[Stored items from a collection]
□ □ □ □ □

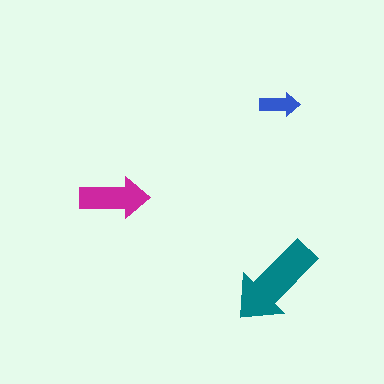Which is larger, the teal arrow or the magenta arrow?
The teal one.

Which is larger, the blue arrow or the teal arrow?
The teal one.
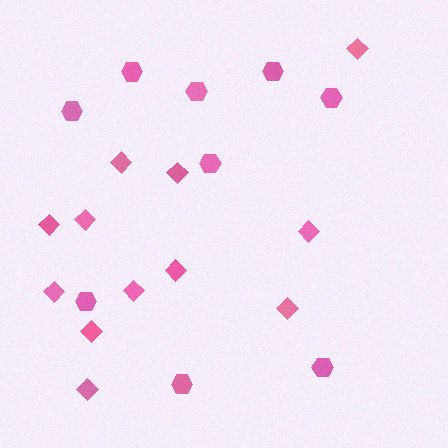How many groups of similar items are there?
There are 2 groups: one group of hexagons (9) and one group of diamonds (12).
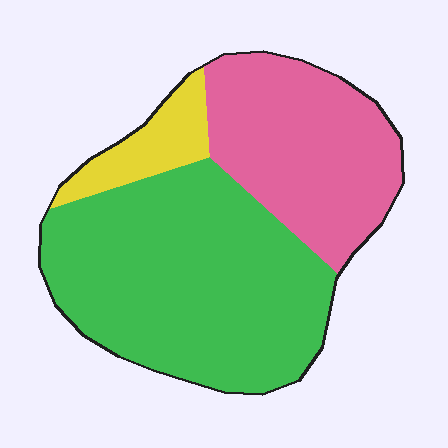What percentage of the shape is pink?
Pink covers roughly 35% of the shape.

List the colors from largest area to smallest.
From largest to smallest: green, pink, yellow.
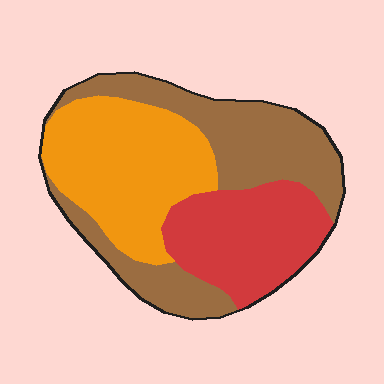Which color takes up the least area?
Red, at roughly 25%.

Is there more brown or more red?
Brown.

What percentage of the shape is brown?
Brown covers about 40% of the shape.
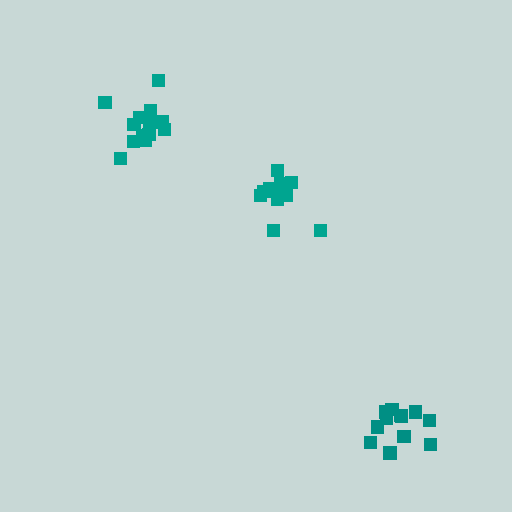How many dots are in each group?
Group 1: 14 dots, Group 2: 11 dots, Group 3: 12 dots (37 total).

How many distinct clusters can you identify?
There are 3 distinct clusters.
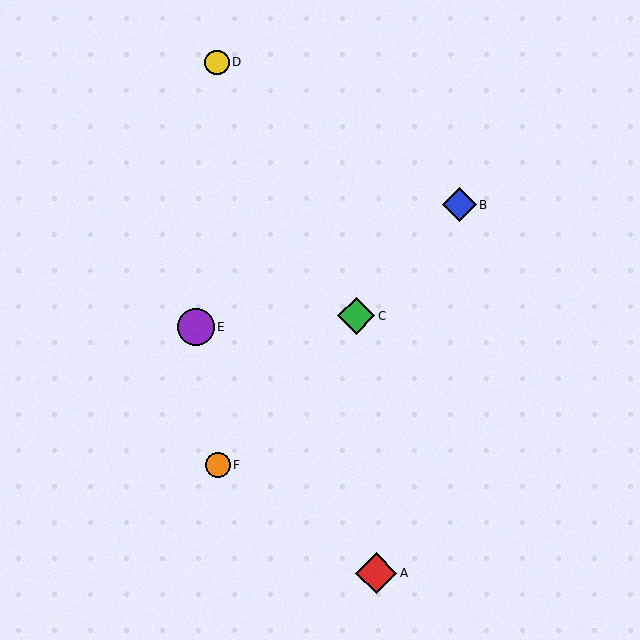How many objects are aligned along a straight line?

□ □ □ □ □

**Goal of the exercise:**
Every line from the one containing "Is there more brown or more red?" through the end of the listing is to be copied exactly; the pictures are not.

**Problem solution:**
Is there more brown or more red?
Brown.

What percentage of the shape is brown?
Brown covers about 40% of the shape.
How many dots are in each group?
Group 1: 14 dots, Group 2: 11 dots, Group 3: 12 dots (37 total).

How many distinct clusters can you identify?
There are 3 distinct clusters.
How many objects are aligned along a straight line?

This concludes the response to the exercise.